Illustrated geometry question entries:
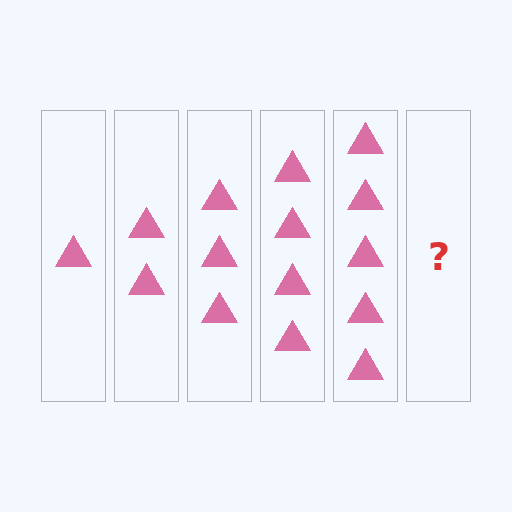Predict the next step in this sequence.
The next step is 6 triangles.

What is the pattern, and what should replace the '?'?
The pattern is that each step adds one more triangle. The '?' should be 6 triangles.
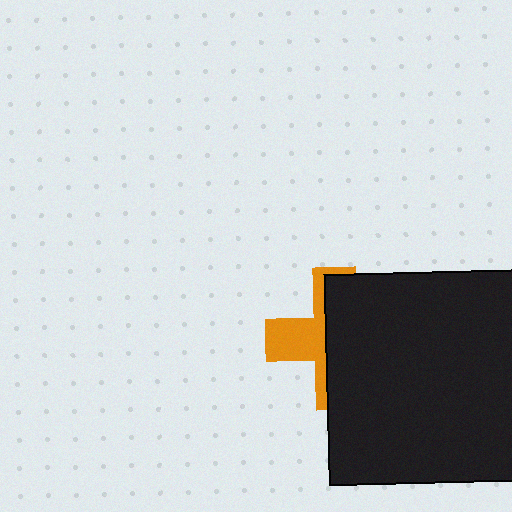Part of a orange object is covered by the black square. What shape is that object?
It is a cross.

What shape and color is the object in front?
The object in front is a black square.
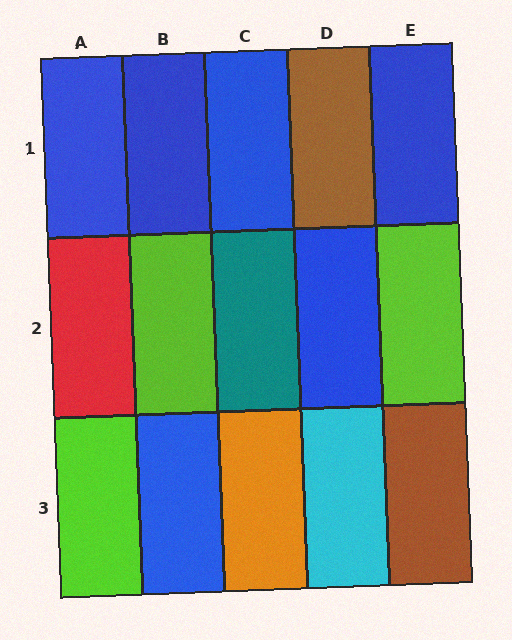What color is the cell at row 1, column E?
Blue.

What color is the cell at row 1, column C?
Blue.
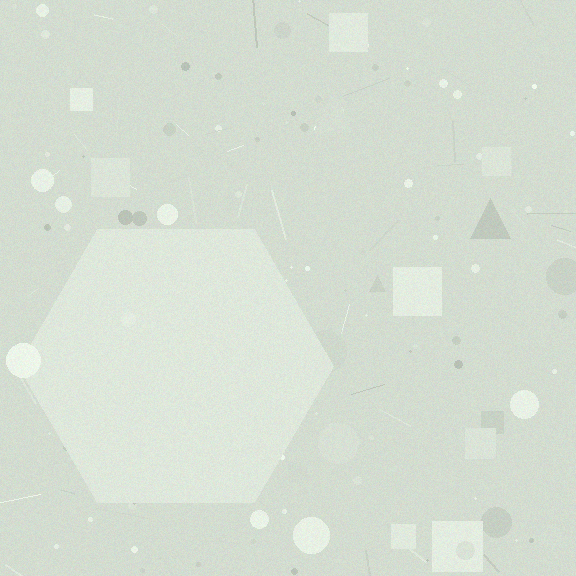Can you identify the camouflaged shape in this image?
The camouflaged shape is a hexagon.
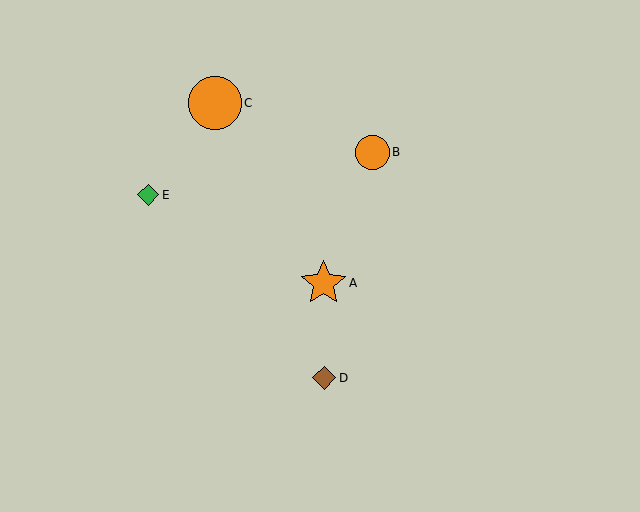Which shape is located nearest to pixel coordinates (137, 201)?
The green diamond (labeled E) at (148, 195) is nearest to that location.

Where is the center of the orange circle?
The center of the orange circle is at (215, 103).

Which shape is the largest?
The orange circle (labeled C) is the largest.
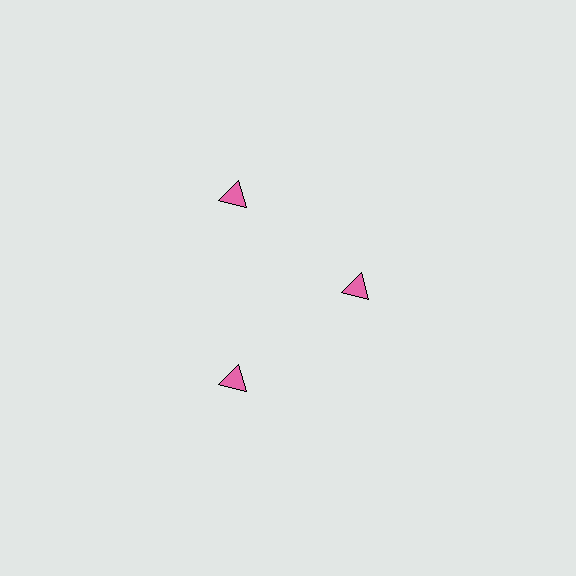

[EXERCISE DETAILS]:
Copy the records above exactly. The pictures are not part of the copy.

[RESULT FOR THIS EXERCISE]:
Predict the next step in this sequence.
The next step is 6 triangles.

What is the pattern, and what should replace the '?'?
The pattern is that each step adds one more triangle. The '?' should be 6 triangles.
Part of a orange object is covered by the black square. What shape is that object?
It is a cross.

What shape and color is the object in front?
The object in front is a black square.
What color is the cell at row 1, column E?
Blue.

What color is the cell at row 1, column C?
Blue.
Can you identify the camouflaged shape in this image?
The camouflaged shape is a hexagon.
Which shape is located nearest to pixel coordinates (137, 201)?
The green diamond (labeled E) at (148, 195) is nearest to that location.

Where is the center of the orange circle?
The center of the orange circle is at (215, 103).

Which shape is the largest?
The orange circle (labeled C) is the largest.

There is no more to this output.